## Extracted records

+--

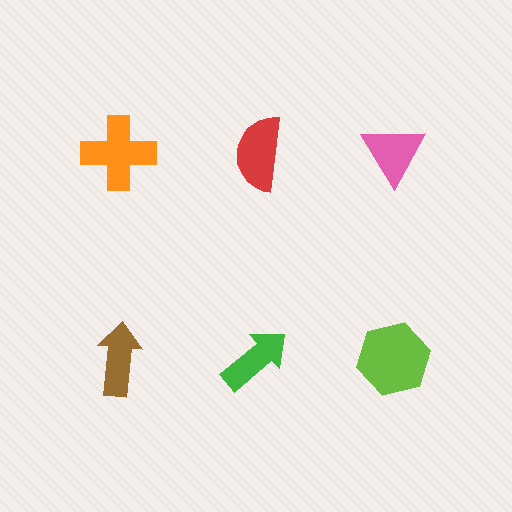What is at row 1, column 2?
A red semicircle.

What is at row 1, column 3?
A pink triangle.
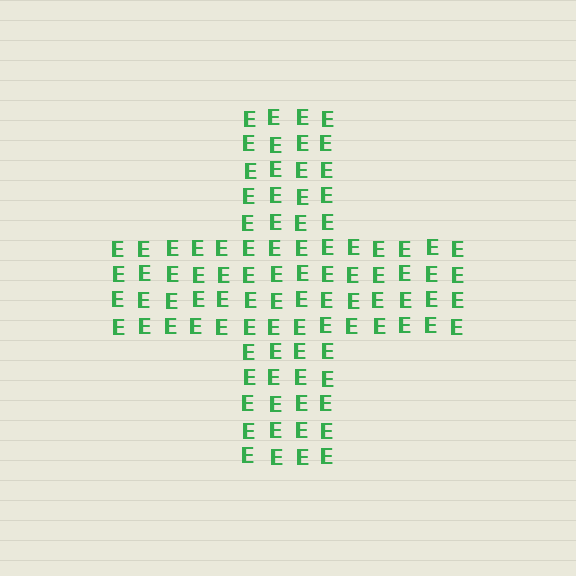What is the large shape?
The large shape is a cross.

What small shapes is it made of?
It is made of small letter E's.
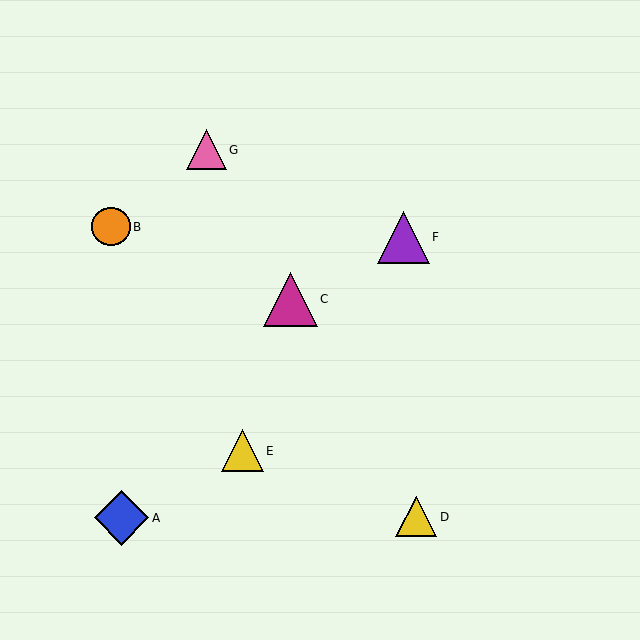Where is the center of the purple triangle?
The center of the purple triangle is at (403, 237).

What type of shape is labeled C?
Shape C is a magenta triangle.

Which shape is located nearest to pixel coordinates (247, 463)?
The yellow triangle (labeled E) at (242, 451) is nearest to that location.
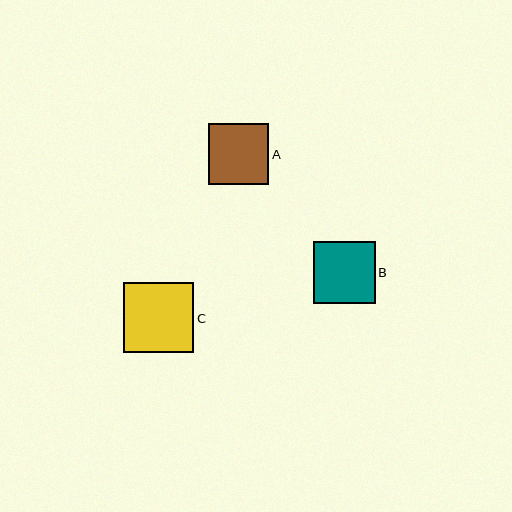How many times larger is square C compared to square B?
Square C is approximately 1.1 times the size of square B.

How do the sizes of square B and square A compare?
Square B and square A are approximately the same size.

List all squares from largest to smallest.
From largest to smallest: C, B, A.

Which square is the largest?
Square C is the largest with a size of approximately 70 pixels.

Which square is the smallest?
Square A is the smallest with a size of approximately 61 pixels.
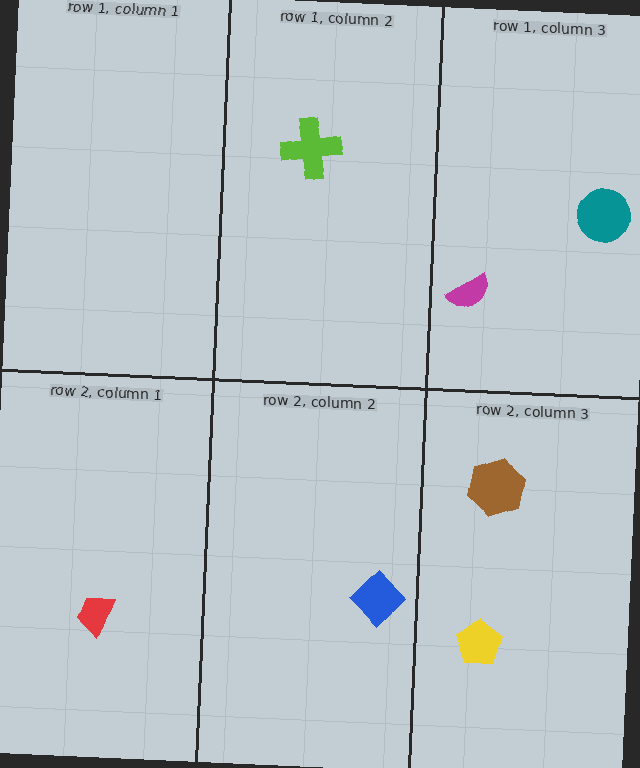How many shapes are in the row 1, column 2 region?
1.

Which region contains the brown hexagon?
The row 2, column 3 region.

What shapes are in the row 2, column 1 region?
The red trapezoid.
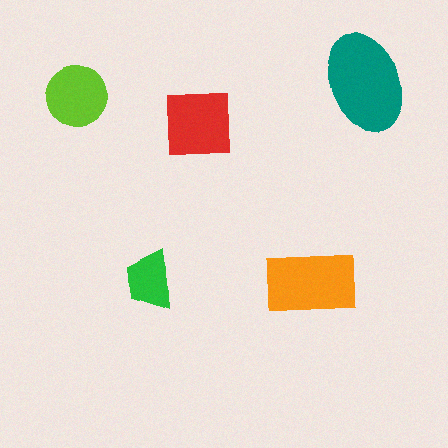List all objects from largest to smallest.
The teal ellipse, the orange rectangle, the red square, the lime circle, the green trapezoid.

+--

## WORK TO DO
Copy out all the records exactly, excluding pictures.

## FULL ANSWER
What is at row 1, column 2?
A red semicircle.

What is at row 1, column 3?
A pink triangle.
What is the large shape?
The large shape is a cross.

What small shapes is it made of?
It is made of small letter E's.
Where is the center of the purple triangle?
The center of the purple triangle is at (403, 237).

What type of shape is labeled C?
Shape C is a magenta triangle.

Which shape is located nearest to pixel coordinates (247, 463)?
The yellow triangle (labeled E) at (242, 451) is nearest to that location.
How many times larger is square C compared to square B?
Square C is approximately 1.1 times the size of square B.

How do the sizes of square B and square A compare?
Square B and square A are approximately the same size.

List all squares from largest to smallest.
From largest to smallest: C, B, A.

Which square is the largest?
Square C is the largest with a size of approximately 70 pixels.

Which square is the smallest?
Square A is the smallest with a size of approximately 61 pixels.
How many shapes are in the row 1, column 2 region?
1.

Which region contains the brown hexagon?
The row 2, column 3 region.

What shapes are in the row 2, column 1 region?
The red trapezoid.
List all objects from largest to smallest.
The teal ellipse, the orange rectangle, the red square, the lime circle, the green trapezoid.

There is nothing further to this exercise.